Task instructions: Everything from the line containing "Describe the next shape in this pattern." through the line containing "How many distinct shapes can you identify?" must be quoted exactly; everything else is left out.

Entries supplied:
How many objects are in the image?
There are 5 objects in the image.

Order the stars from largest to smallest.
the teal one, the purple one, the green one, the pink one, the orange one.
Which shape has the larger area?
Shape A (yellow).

--

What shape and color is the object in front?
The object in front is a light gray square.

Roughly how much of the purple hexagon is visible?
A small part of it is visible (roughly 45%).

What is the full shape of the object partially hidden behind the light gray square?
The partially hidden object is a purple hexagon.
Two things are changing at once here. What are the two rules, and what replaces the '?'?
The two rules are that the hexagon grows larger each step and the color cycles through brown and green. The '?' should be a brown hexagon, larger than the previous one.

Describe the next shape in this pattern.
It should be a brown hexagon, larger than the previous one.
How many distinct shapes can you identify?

---

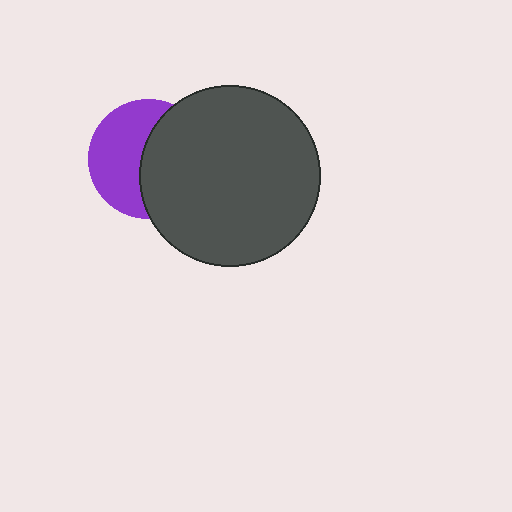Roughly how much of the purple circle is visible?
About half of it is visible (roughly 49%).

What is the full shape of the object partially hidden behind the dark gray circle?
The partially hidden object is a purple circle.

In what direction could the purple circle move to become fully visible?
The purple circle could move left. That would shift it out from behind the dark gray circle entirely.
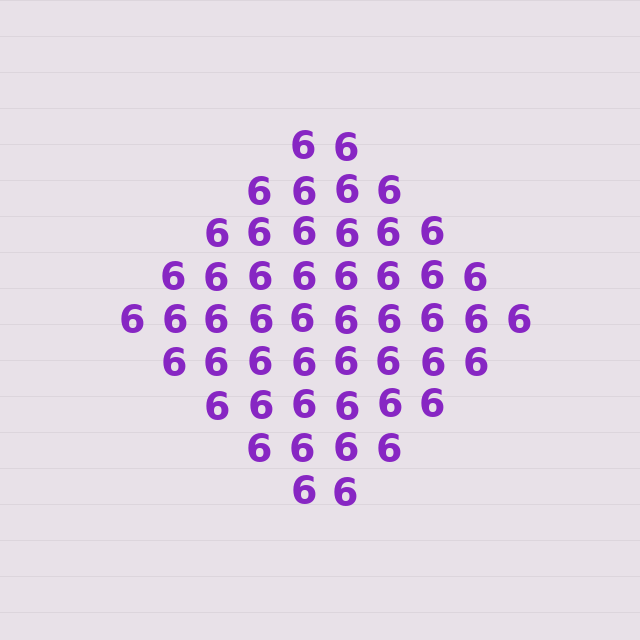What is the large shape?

In response:
Describe the next shape in this pattern.
It should be a brown hexagon, larger than the previous one.
How many distinct shapes can you identify?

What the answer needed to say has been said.